TO BE DONE — Exactly reproduce the lines from the line bearing "Is the magenta hexagon horizontally" through the end of the listing, inclusive of both; pictures are to be omitted.

SOURCE RECORDS —
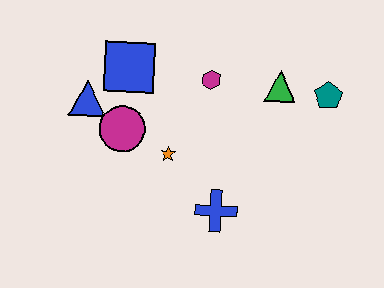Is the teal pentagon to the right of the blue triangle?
Yes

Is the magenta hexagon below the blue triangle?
No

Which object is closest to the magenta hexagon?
The green triangle is closest to the magenta hexagon.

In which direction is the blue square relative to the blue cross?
The blue square is above the blue cross.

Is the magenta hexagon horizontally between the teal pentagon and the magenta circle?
Yes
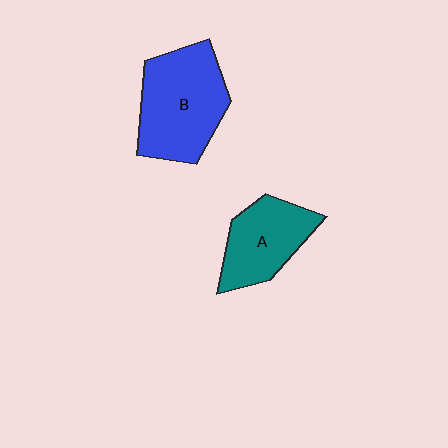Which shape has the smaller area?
Shape A (teal).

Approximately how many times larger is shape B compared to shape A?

THE COMPLETED TASK —
Is the magenta hexagon horizontally between the teal pentagon and the magenta circle?
Yes
Which shape has the smaller area?
Shape A (teal).

Approximately how many times larger is shape B compared to shape A?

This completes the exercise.